**Direction:**
Copy the data precisely, character for character, and leave out every picture.

**Material for the task:**

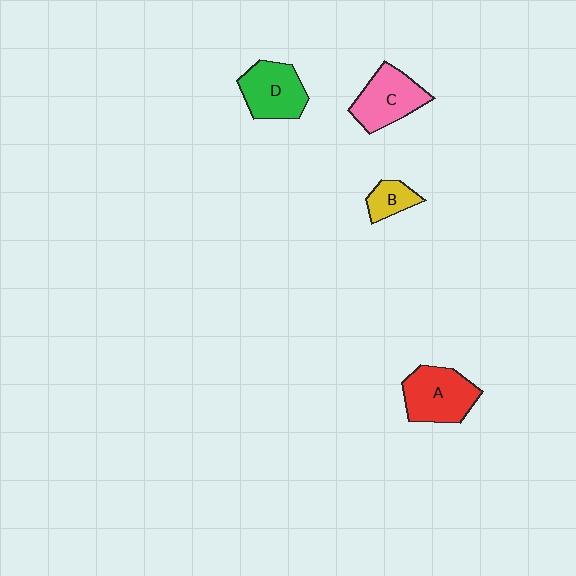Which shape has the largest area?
Shape A (red).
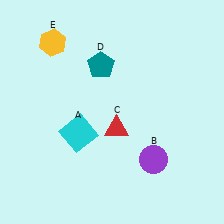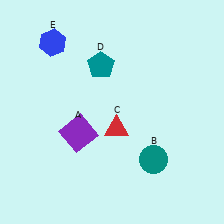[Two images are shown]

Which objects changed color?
A changed from cyan to purple. B changed from purple to teal. E changed from yellow to blue.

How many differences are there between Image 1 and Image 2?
There are 3 differences between the two images.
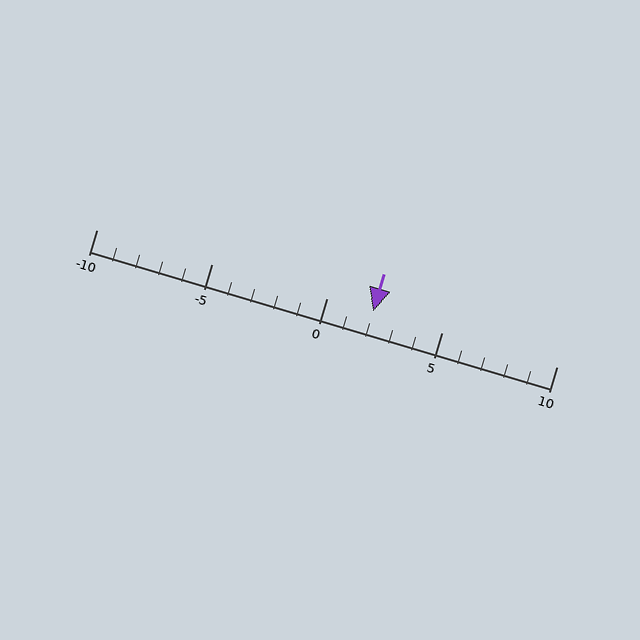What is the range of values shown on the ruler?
The ruler shows values from -10 to 10.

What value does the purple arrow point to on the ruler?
The purple arrow points to approximately 2.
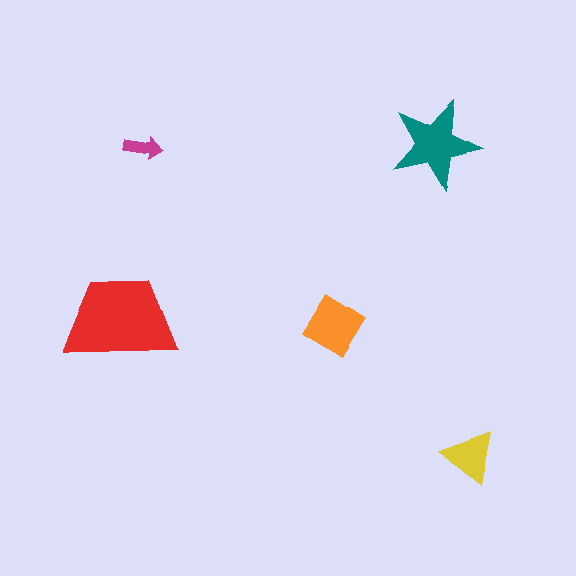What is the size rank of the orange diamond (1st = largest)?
3rd.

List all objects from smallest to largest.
The magenta arrow, the yellow triangle, the orange diamond, the teal star, the red trapezoid.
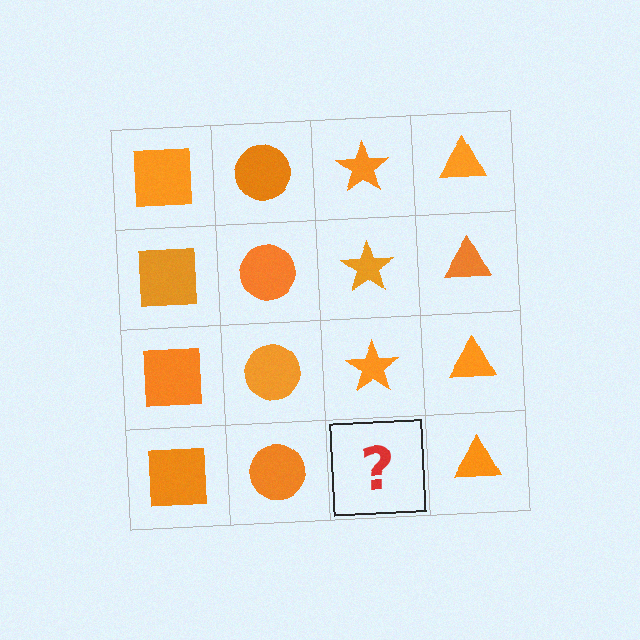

**Result of the task:**
Which shape has the largest area?
Shape A (red).
[Two images are shown]

Which objects changed color?
A changed from cyan to purple. B changed from purple to teal. E changed from yellow to blue.

How many differences are there between Image 1 and Image 2?
There are 3 differences between the two images.
What is the range of values shown on the ruler?
The ruler shows values from -10 to 10.

What value does the purple arrow point to on the ruler?
The purple arrow points to approximately 2.
What is the size rank of the orange diamond (1st = largest)?
3rd.

List all objects from smallest to largest.
The magenta arrow, the yellow triangle, the orange diamond, the teal star, the red trapezoid.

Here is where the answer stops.